* _How to complete this task_: Could you write out the listing below exactly as it stands, leaving out the pictures?

* _Data to examine_:
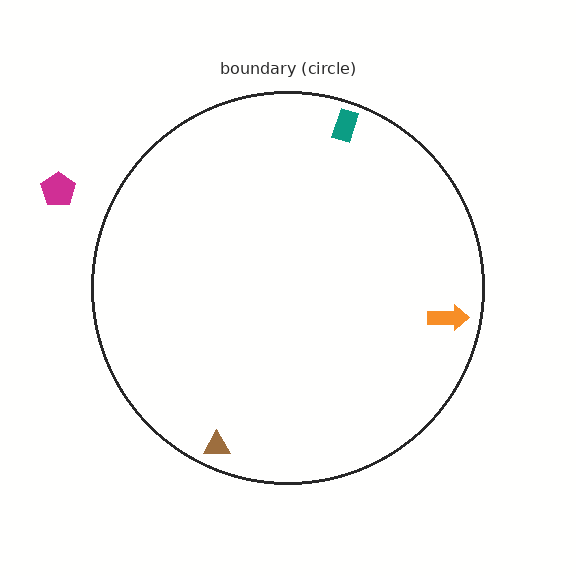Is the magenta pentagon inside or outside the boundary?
Outside.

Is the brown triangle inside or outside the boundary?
Inside.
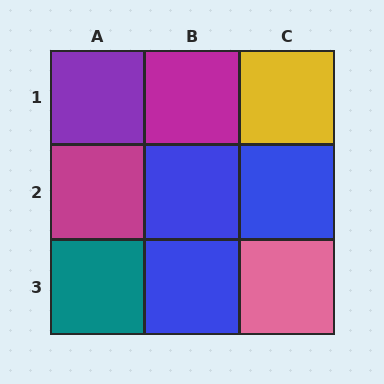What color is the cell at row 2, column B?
Blue.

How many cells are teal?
1 cell is teal.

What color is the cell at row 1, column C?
Yellow.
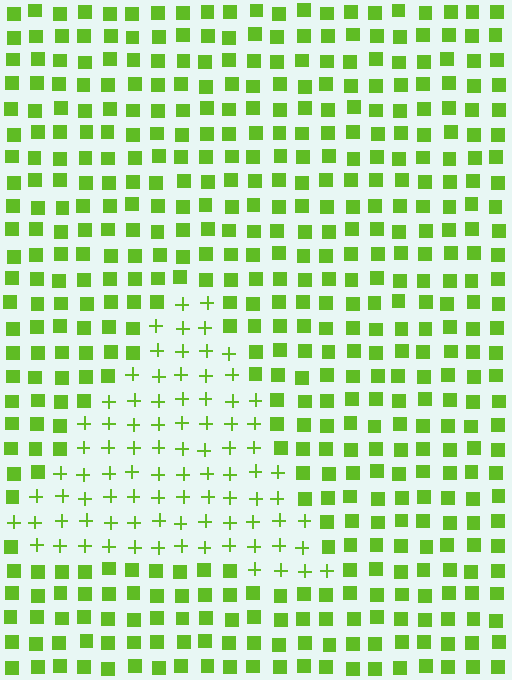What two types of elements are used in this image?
The image uses plus signs inside the triangle region and squares outside it.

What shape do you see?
I see a triangle.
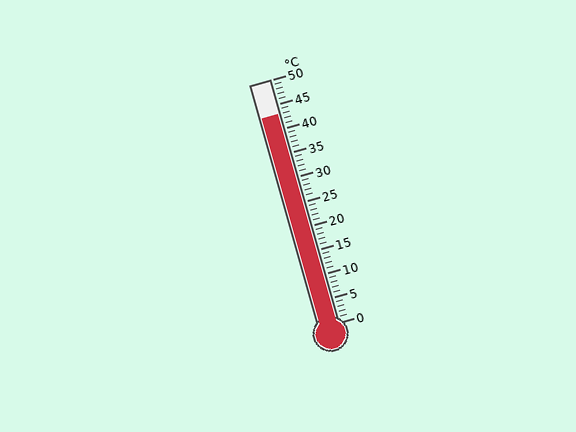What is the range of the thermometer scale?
The thermometer scale ranges from 0°C to 50°C.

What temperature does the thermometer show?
The thermometer shows approximately 43°C.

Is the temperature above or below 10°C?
The temperature is above 10°C.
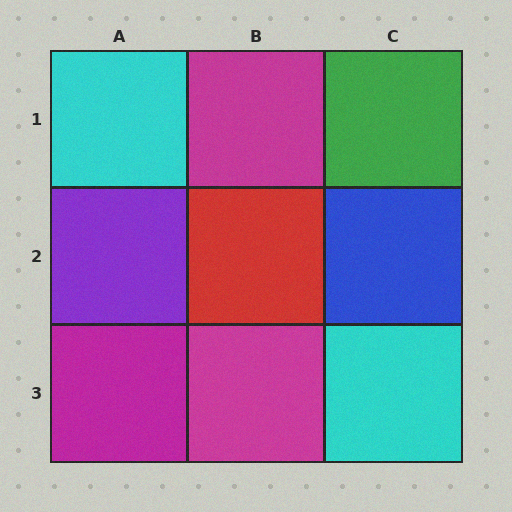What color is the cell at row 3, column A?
Magenta.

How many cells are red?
1 cell is red.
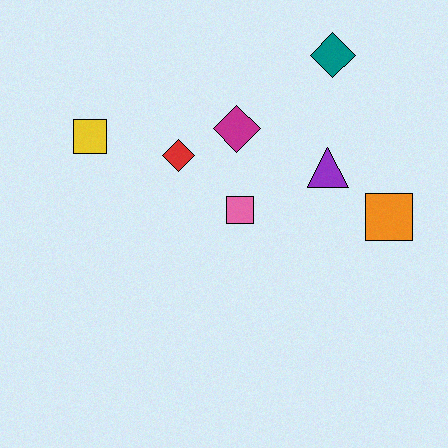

* _Completed exercise_:
Is the magenta pentagon inside or outside the boundary?
Outside.

Is the brown triangle inside or outside the boundary?
Inside.
What color is the cell at row 2, column B?
Blue.

How many cells are teal?
1 cell is teal.

What color is the cell at row 1, column C?
Yellow.
What two types of elements are used in this image?
The image uses plus signs inside the triangle region and squares outside it.

What shape do you see?
I see a triangle.
What is the range of the thermometer scale?
The thermometer scale ranges from 0°C to 50°C.

What temperature does the thermometer show?
The thermometer shows approximately 43°C.

Is the temperature above or below 10°C?
The temperature is above 10°C.
What color is the cell at row 3, column A?
Magenta.

How many cells are red?
1 cell is red.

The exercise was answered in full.